**YOUR OBJECTIVE**
Keep the pictures out and restate every record exactly.

**PROVIDED INFORMATION**
------------

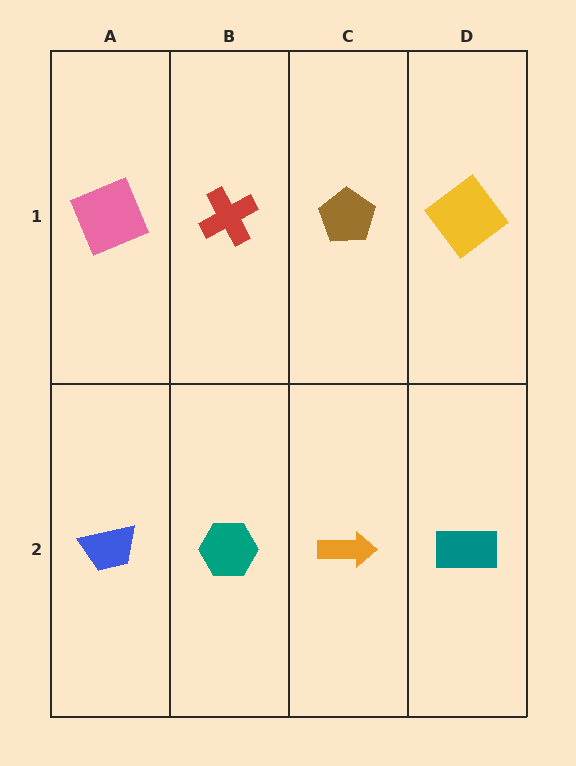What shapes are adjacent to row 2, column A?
A pink square (row 1, column A), a teal hexagon (row 2, column B).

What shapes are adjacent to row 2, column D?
A yellow diamond (row 1, column D), an orange arrow (row 2, column C).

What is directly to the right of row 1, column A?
A red cross.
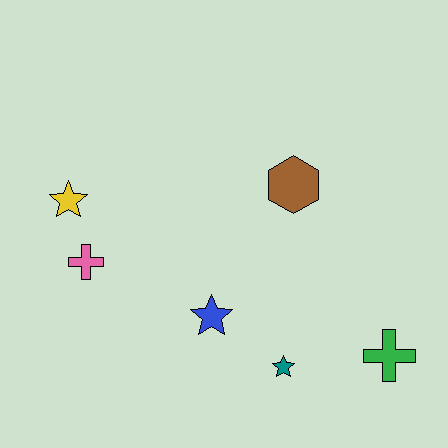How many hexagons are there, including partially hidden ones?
There is 1 hexagon.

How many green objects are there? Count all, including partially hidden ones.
There is 1 green object.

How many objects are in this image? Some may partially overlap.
There are 6 objects.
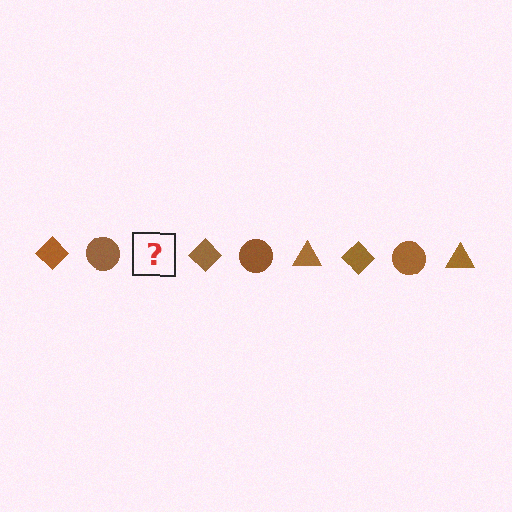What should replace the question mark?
The question mark should be replaced with a brown triangle.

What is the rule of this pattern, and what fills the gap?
The rule is that the pattern cycles through diamond, circle, triangle shapes in brown. The gap should be filled with a brown triangle.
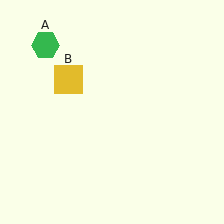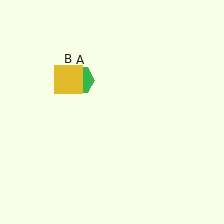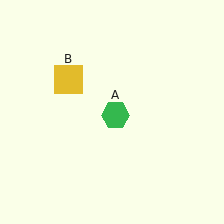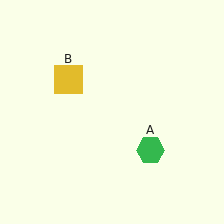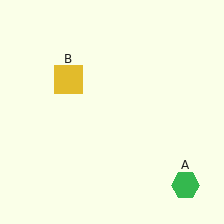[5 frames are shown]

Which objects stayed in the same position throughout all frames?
Yellow square (object B) remained stationary.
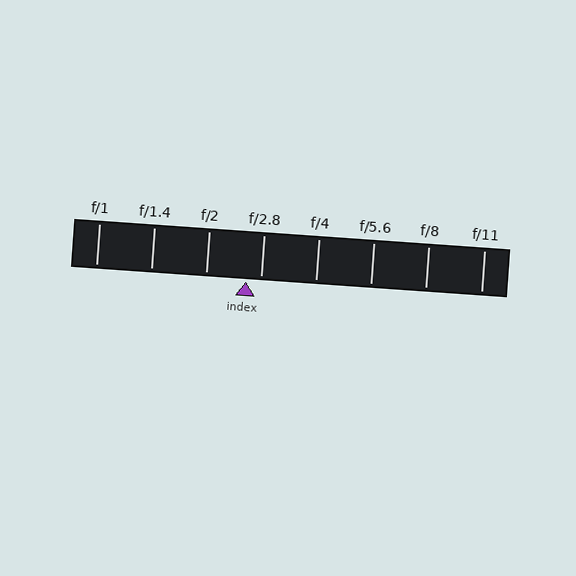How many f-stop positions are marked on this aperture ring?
There are 8 f-stop positions marked.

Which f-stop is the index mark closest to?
The index mark is closest to f/2.8.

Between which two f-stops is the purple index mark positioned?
The index mark is between f/2 and f/2.8.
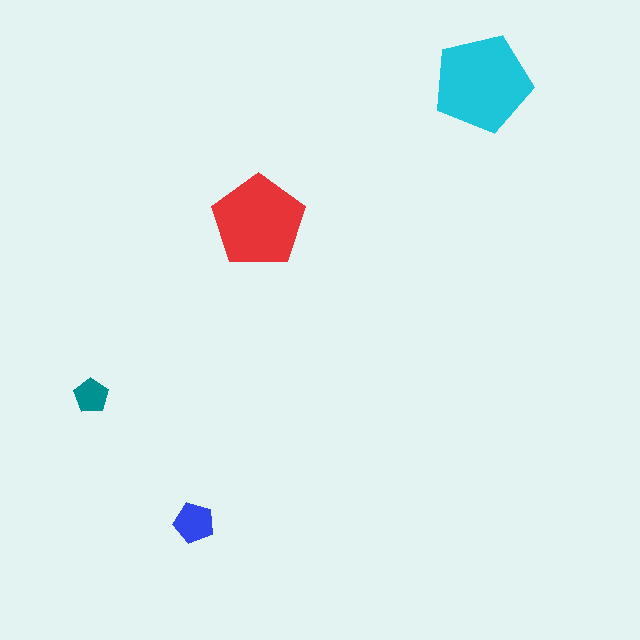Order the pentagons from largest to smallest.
the cyan one, the red one, the blue one, the teal one.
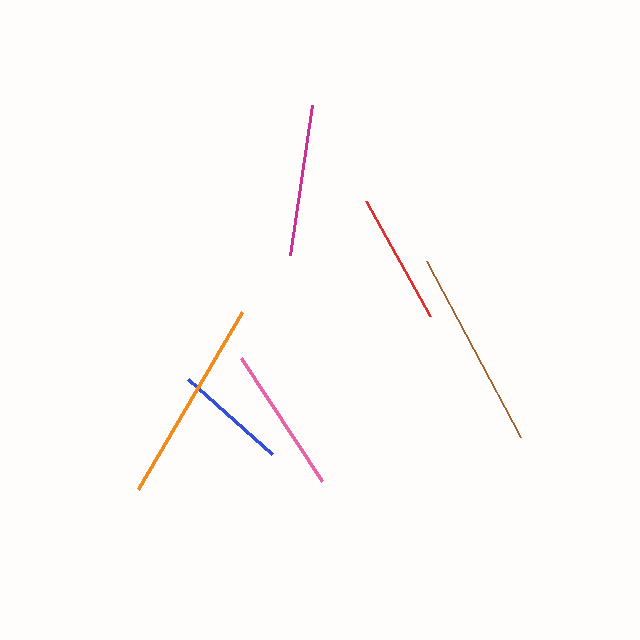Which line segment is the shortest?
The blue line is the shortest at approximately 112 pixels.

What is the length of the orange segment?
The orange segment is approximately 205 pixels long.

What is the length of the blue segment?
The blue segment is approximately 112 pixels long.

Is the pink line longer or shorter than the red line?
The pink line is longer than the red line.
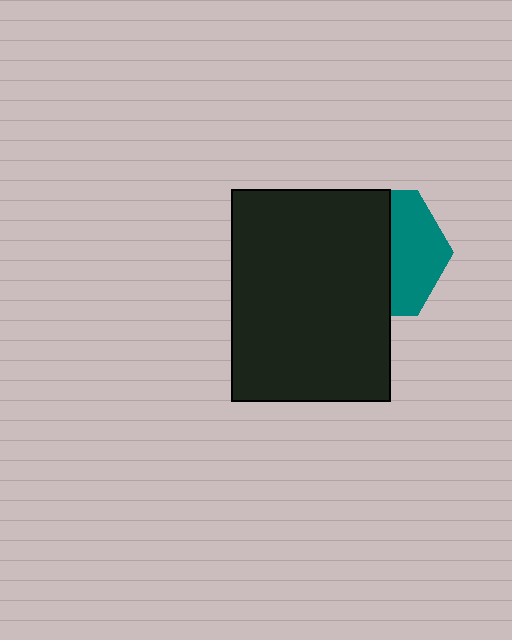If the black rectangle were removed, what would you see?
You would see the complete teal hexagon.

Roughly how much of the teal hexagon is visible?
A small part of it is visible (roughly 41%).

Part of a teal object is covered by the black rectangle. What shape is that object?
It is a hexagon.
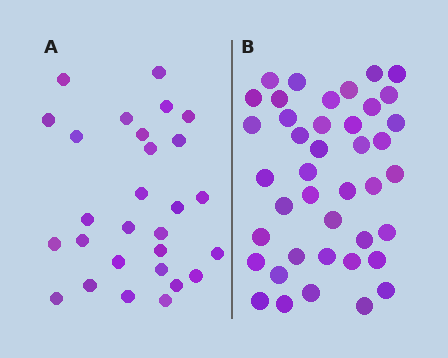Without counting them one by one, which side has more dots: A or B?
Region B (the right region) has more dots.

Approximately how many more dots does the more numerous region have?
Region B has approximately 15 more dots than region A.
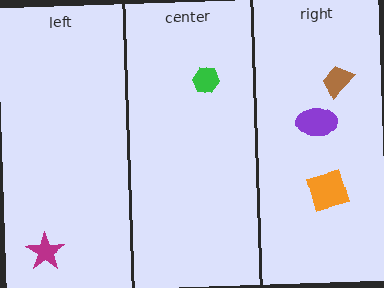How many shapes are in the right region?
3.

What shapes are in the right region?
The purple ellipse, the brown trapezoid, the orange square.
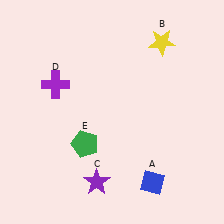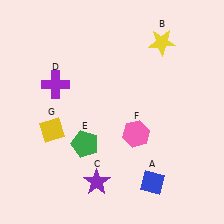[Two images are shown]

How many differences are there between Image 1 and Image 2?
There are 2 differences between the two images.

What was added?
A pink hexagon (F), a yellow diamond (G) were added in Image 2.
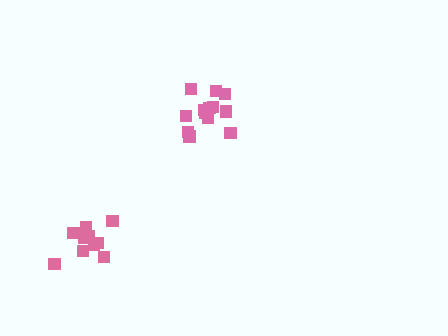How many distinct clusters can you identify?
There are 2 distinct clusters.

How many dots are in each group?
Group 1: 10 dots, Group 2: 14 dots (24 total).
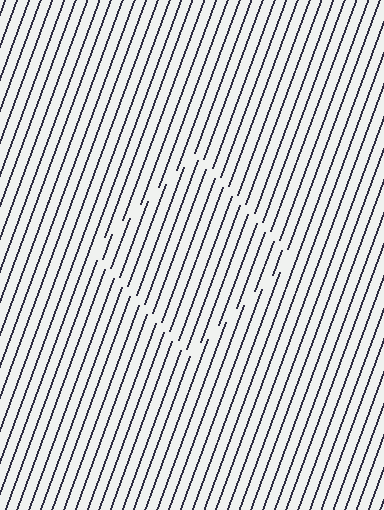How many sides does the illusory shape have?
4 sides — the line-ends trace a square.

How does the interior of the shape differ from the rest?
The interior of the shape contains the same grating, shifted by half a period — the contour is defined by the phase discontinuity where line-ends from the inner and outer gratings abut.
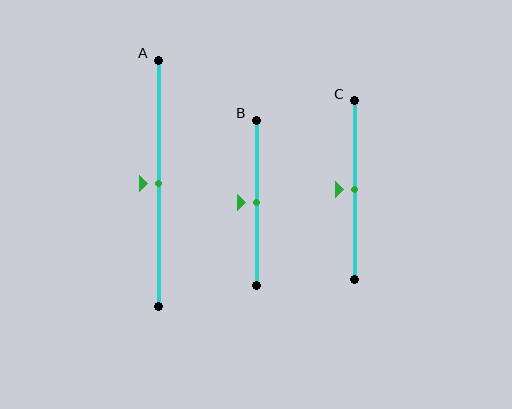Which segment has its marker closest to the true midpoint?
Segment A has its marker closest to the true midpoint.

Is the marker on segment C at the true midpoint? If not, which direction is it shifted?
Yes, the marker on segment C is at the true midpoint.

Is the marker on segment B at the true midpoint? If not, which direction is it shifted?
Yes, the marker on segment B is at the true midpoint.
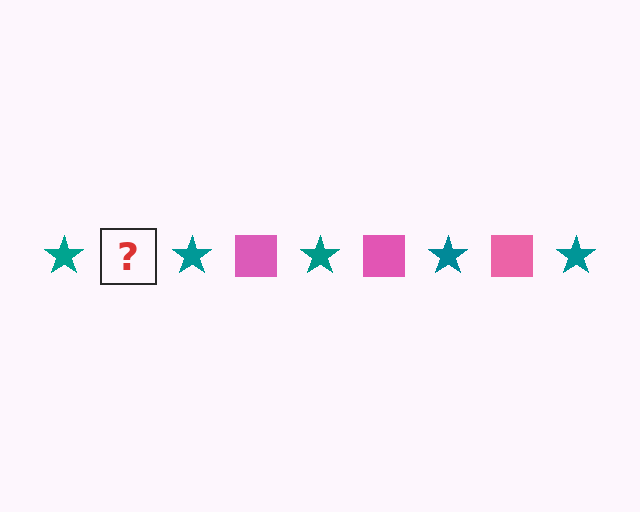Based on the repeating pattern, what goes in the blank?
The blank should be a pink square.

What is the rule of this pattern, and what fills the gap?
The rule is that the pattern alternates between teal star and pink square. The gap should be filled with a pink square.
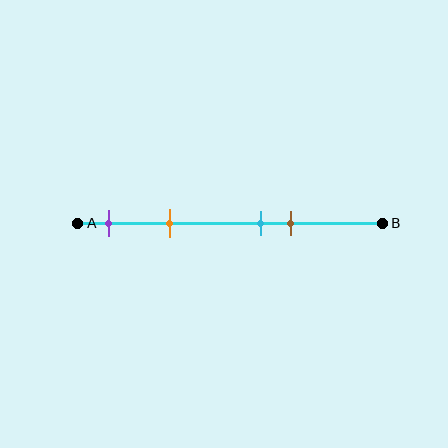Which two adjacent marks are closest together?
The cyan and brown marks are the closest adjacent pair.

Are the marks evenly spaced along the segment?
No, the marks are not evenly spaced.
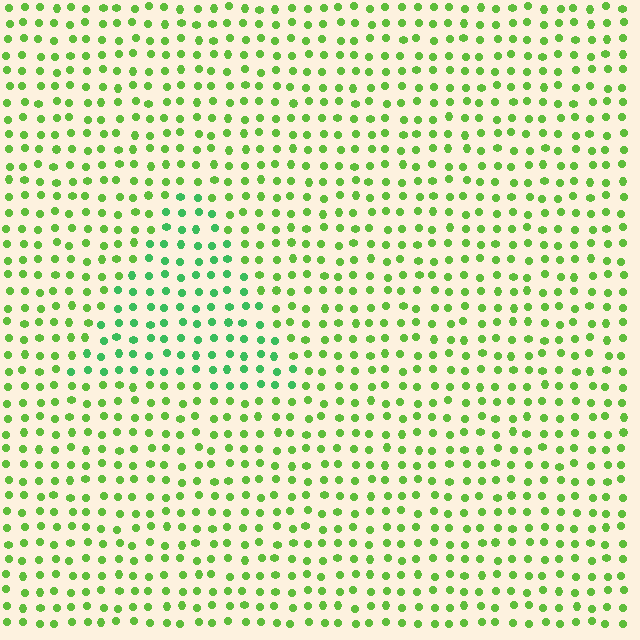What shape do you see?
I see a triangle.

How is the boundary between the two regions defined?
The boundary is defined purely by a slight shift in hue (about 32 degrees). Spacing, size, and orientation are identical on both sides.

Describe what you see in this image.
The image is filled with small lime elements in a uniform arrangement. A triangle-shaped region is visible where the elements are tinted to a slightly different hue, forming a subtle color boundary.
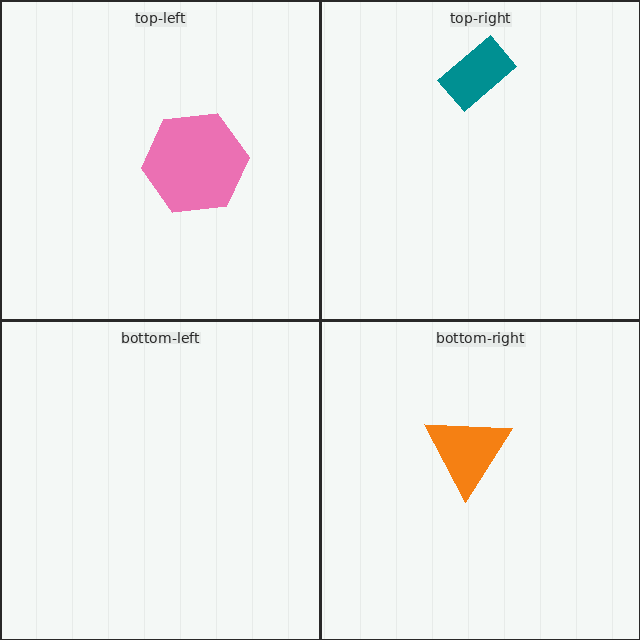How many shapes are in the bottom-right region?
1.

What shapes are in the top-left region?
The pink hexagon.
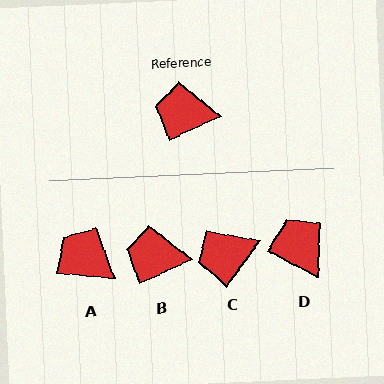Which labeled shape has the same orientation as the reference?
B.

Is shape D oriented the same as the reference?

------------

**COMPLETE ANSWER**
What shapes are adjacent to row 2, column A?
A pink square (row 1, column A), a teal hexagon (row 2, column B).

What shapes are adjacent to row 2, column D?
A yellow diamond (row 1, column D), an orange arrow (row 2, column C).

What is directly to the right of row 1, column A?
A red cross.
How many hexagons are there, including partially hidden ones?
There is 1 hexagon.

How many green objects are there? Count all, including partially hidden ones.
There is 1 green object.

How many objects are in this image? Some may partially overlap.
There are 6 objects.
What should replace the question mark?
The question mark should be replaced with a brown triangle.

What is the rule of this pattern, and what fills the gap?
The rule is that the pattern cycles through diamond, circle, triangle shapes in brown. The gap should be filled with a brown triangle.
[5 frames are shown]

Which objects stayed in the same position throughout all frames?
Yellow square (object B) remained stationary.
How many f-stop positions are marked on this aperture ring?
There are 8 f-stop positions marked.

Which f-stop is the index mark closest to?
The index mark is closest to f/2.8.

Between which two f-stops is the purple index mark positioned?
The index mark is between f/2 and f/2.8.
Order the pentagons from largest to smallest.
the cyan one, the red one, the blue one, the teal one.
Which line segment is the shortest?
The blue line is the shortest at approximately 112 pixels.

What is the length of the orange segment?
The orange segment is approximately 205 pixels long.

What is the length of the blue segment?
The blue segment is approximately 112 pixels long.

Is the pink line longer or shorter than the red line?
The pink line is longer than the red line.
If the black rectangle were removed, what would you see?
You would see the complete teal hexagon.

Roughly how much of the teal hexagon is visible?
A small part of it is visible (roughly 41%).

Part of a teal object is covered by the black rectangle. What shape is that object?
It is a hexagon.
Without counting them one by one, which side has more dots: A or B?
Region B (the right region) has more dots.

Approximately how many more dots does the more numerous region have?
Region B has approximately 15 more dots than region A.
How many shapes are in the right region?
3.

What shapes are in the right region?
The purple ellipse, the brown trapezoid, the orange square.
[Two images are shown]

How many differences are there between Image 1 and Image 2?
There are 2 differences between the two images.

What was added?
A pink hexagon (F), a yellow diamond (G) were added in Image 2.
How many distinct clusters can you identify?
There are 2 distinct clusters.

How many dots are in each group?
Group 1: 10 dots, Group 2: 14 dots (24 total).
How many sides does the illusory shape have?
4 sides — the line-ends trace a square.

How does the interior of the shape differ from the rest?
The interior of the shape contains the same grating, shifted by half a period — the contour is defined by the phase discontinuity where line-ends from the inner and outer gratings abut.
Which segment has its marker closest to the true midpoint?
Segment A has its marker closest to the true midpoint.

Is the marker on segment C at the true midpoint? If not, which direction is it shifted?
Yes, the marker on segment C is at the true midpoint.

Is the marker on segment B at the true midpoint? If not, which direction is it shifted?
Yes, the marker on segment B is at the true midpoint.
Based on the repeating pattern, what goes in the blank?
The blank should be a pink square.

What is the rule of this pattern, and what fills the gap?
The rule is that the pattern alternates between teal star and pink square. The gap should be filled with a pink square.
Which two adjacent marks are closest together?
The cyan and brown marks are the closest adjacent pair.

Are the marks evenly spaced along the segment?
No, the marks are not evenly spaced.
What shape do you see?
I see a triangle.

How is the boundary between the two regions defined?
The boundary is defined purely by a slight shift in hue (about 32 degrees). Spacing, size, and orientation are identical on both sides.

Describe what you see in this image.
The image is filled with small lime elements in a uniform arrangement. A triangle-shaped region is visible where the elements are tinted to a slightly different hue, forming a subtle color boundary.
How many shapes are in the bottom-right region?
1.

What shapes are in the top-left region?
The pink hexagon.
Which labeled shape has the same orientation as the reference?
B.

Is shape D oriented the same as the reference?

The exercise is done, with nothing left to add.